━━ INFORMATION SHOWN

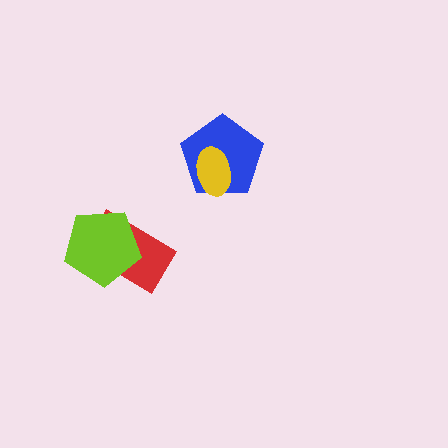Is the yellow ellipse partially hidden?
No, no other shape covers it.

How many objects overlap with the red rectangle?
1 object overlaps with the red rectangle.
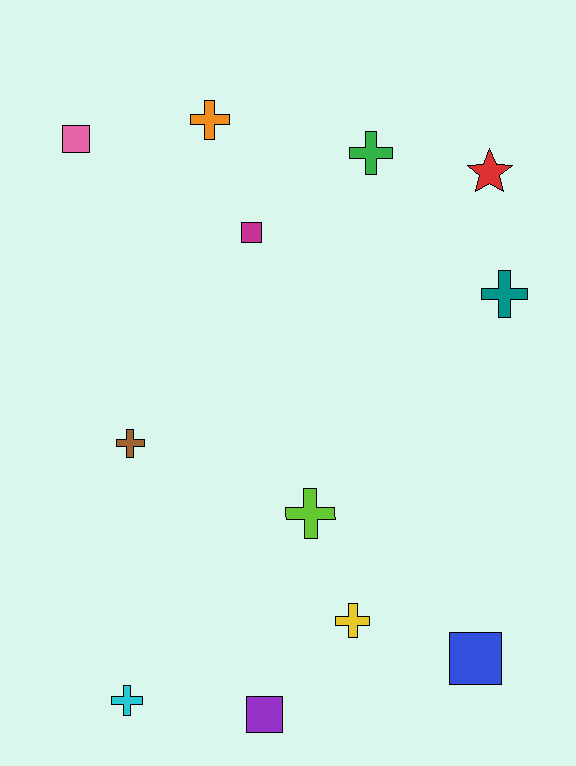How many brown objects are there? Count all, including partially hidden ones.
There is 1 brown object.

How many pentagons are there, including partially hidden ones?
There are no pentagons.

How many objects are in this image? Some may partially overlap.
There are 12 objects.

━━━━

→ **TASK STATEMENT**:
Repeat exactly the lines from the one holding "How many objects overlap" through the last line of the entries, both included; the pictures do not belong in the copy.

→ **EXERCISE RESPONSE**:
How many objects overlap with the red rectangle?
1 object overlaps with the red rectangle.
How many brown objects are there? Count all, including partially hidden ones.
There is 1 brown object.

How many pentagons are there, including partially hidden ones?
There are no pentagons.

How many objects are in this image? Some may partially overlap.
There are 12 objects.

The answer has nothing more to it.